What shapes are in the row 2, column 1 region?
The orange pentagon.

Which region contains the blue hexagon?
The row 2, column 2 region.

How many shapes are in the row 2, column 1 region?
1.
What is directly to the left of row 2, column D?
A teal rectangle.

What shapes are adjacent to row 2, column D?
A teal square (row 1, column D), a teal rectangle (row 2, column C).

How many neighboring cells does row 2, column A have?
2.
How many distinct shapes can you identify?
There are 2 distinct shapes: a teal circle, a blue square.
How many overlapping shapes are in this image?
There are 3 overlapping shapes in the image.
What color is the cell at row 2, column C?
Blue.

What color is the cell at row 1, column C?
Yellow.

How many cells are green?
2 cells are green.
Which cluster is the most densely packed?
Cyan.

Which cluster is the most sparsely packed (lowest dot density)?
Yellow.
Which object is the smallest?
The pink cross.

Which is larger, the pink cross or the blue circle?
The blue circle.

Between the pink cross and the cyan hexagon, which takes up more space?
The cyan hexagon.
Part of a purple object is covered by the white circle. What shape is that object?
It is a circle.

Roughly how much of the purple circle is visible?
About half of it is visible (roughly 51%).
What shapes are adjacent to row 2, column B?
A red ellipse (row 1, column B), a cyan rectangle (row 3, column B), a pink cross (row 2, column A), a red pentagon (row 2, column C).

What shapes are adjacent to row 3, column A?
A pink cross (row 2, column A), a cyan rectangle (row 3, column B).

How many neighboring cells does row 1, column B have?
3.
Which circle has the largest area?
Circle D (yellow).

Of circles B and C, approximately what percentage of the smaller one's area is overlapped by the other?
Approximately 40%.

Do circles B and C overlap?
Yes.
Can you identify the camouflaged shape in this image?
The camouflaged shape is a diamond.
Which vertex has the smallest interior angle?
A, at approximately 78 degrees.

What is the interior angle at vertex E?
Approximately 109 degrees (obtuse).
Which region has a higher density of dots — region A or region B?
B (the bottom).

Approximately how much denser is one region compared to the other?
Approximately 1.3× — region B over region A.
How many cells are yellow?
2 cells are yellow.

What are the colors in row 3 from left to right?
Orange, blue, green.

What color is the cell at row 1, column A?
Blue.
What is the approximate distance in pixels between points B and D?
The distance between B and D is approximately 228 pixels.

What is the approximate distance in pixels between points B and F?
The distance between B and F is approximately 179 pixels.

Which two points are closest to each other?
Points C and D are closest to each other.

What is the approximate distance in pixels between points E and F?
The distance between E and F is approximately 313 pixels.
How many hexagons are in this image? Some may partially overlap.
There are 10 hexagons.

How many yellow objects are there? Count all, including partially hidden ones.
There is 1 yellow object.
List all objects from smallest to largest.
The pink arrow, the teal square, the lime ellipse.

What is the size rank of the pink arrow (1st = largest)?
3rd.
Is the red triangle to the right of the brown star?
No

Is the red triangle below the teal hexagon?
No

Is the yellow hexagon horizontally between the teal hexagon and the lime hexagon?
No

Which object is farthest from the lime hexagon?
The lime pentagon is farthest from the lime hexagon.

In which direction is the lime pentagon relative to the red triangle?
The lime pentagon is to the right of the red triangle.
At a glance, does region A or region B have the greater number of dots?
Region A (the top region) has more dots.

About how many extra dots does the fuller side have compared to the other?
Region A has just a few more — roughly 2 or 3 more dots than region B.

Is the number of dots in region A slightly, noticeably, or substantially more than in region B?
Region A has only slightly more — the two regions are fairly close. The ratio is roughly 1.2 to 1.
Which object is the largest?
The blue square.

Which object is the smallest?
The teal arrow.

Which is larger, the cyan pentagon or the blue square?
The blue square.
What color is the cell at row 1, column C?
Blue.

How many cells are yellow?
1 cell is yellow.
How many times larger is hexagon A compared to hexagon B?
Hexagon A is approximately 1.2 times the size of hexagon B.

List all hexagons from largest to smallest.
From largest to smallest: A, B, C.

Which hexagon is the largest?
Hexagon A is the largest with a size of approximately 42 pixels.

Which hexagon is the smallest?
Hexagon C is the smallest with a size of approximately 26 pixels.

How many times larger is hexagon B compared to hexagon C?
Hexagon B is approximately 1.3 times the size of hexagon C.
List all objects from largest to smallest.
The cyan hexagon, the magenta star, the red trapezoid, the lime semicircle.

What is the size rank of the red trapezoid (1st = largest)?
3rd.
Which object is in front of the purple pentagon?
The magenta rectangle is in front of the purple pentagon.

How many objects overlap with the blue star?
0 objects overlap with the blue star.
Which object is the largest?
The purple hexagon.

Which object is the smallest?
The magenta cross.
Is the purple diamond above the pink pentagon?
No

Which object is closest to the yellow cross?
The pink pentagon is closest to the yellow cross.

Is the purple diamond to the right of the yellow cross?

- [TASK PROMPT] Retype the entries above exactly as they appear.

- [EXERCISE ANSWER]
What shapes are in the row 2, column 1 region?
The orange pentagon.

Which region contains the blue hexagon?
The row 2, column 2 region.

How many shapes are in the row 2, column 1 region?
1.
What is directly to the left of row 2, column D?
A teal rectangle.

What shapes are adjacent to row 2, column D?
A teal square (row 1, column D), a teal rectangle (row 2, column C).

How many neighboring cells does row 2, column A have?
2.
How many distinct shapes can you identify?
There are 2 distinct shapes: a teal circle, a blue square.
How many overlapping shapes are in this image?
There are 3 overlapping shapes in the image.
What color is the cell at row 2, column C?
Blue.

What color is the cell at row 1, column C?
Yellow.

How many cells are green?
2 cells are green.
Which cluster is the most densely packed?
Cyan.

Which cluster is the most sparsely packed (lowest dot density)?
Yellow.
Which object is the smallest?
The pink cross.

Which is larger, the pink cross or the blue circle?
The blue circle.

Between the pink cross and the cyan hexagon, which takes up more space?
The cyan hexagon.
Part of a purple object is covered by the white circle. What shape is that object?
It is a circle.

Roughly how much of the purple circle is visible?
About half of it is visible (roughly 51%).
What shapes are adjacent to row 2, column B?
A red ellipse (row 1, column B), a cyan rectangle (row 3, column B), a pink cross (row 2, column A), a red pentagon (row 2, column C).

What shapes are adjacent to row 3, column A?
A pink cross (row 2, column A), a cyan rectangle (row 3, column B).

How many neighboring cells does row 1, column B have?
3.
Which circle has the largest area?
Circle D (yellow).

Of circles B and C, approximately what percentage of the smaller one's area is overlapped by the other?
Approximately 40%.

Do circles B and C overlap?
Yes.
Can you identify the camouflaged shape in this image?
The camouflaged shape is a diamond.
Which vertex has the smallest interior angle?
A, at approximately 78 degrees.

What is the interior angle at vertex E?
Approximately 109 degrees (obtuse).
Which region has a higher density of dots — region A or region B?
B (the bottom).

Approximately how much denser is one region compared to the other?
Approximately 1.3× — region B over region A.
How many cells are yellow?
2 cells are yellow.

What are the colors in row 3 from left to right?
Orange, blue, green.

What color is the cell at row 1, column A?
Blue.
What is the approximate distance in pixels between points B and D?
The distance between B and D is approximately 228 pixels.

What is the approximate distance in pixels between points B and F?
The distance between B and F is approximately 179 pixels.

Which two points are closest to each other?
Points C and D are closest to each other.

What is the approximate distance in pixels between points E and F?
The distance between E and F is approximately 313 pixels.
How many hexagons are in this image? Some may partially overlap.
There are 10 hexagons.

How many yellow objects are there? Count all, including partially hidden ones.
There is 1 yellow object.
List all objects from smallest to largest.
The pink arrow, the teal square, the lime ellipse.

What is the size rank of the pink arrow (1st = largest)?
3rd.
Is the red triangle to the right of the brown star?
No

Is the red triangle below the teal hexagon?
No

Is the yellow hexagon horizontally between the teal hexagon and the lime hexagon?
No

Which object is farthest from the lime hexagon?
The lime pentagon is farthest from the lime hexagon.

In which direction is the lime pentagon relative to the red triangle?
The lime pentagon is to the right of the red triangle.
At a glance, does region A or region B have the greater number of dots?
Region A (the top region) has more dots.

About how many extra dots does the fuller side have compared to the other?
Region A has just a few more — roughly 2 or 3 more dots than region B.

Is the number of dots in region A slightly, noticeably, or substantially more than in region B?
Region A has only slightly more — the two regions are fairly close. The ratio is roughly 1.2 to 1.
Which object is the largest?
The blue square.

Which object is the smallest?
The teal arrow.

Which is larger, the cyan pentagon or the blue square?
The blue square.
What color is the cell at row 1, column C?
Blue.

How many cells are yellow?
1 cell is yellow.
How many times larger is hexagon A compared to hexagon B?
Hexagon A is approximately 1.2 times the size of hexagon B.

List all hexagons from largest to smallest.
From largest to smallest: A, B, C.

Which hexagon is the largest?
Hexagon A is the largest with a size of approximately 42 pixels.

Which hexagon is the smallest?
Hexagon C is the smallest with a size of approximately 26 pixels.

How many times larger is hexagon B compared to hexagon C?
Hexagon B is approximately 1.3 times the size of hexagon C.
List all objects from largest to smallest.
The cyan hexagon, the magenta star, the red trapezoid, the lime semicircle.

What is the size rank of the red trapezoid (1st = largest)?
3rd.
Which object is in front of the purple pentagon?
The magenta rectangle is in front of the purple pentagon.

How many objects overlap with the blue star?
0 objects overlap with the blue star.
Which object is the largest?
The purple hexagon.

Which object is the smallest?
The magenta cross.
Is the purple diamond above the pink pentagon?
No

Which object is closest to the yellow cross?
The pink pentagon is closest to the yellow cross.

Is the purple diamond to the right of the yellow cross?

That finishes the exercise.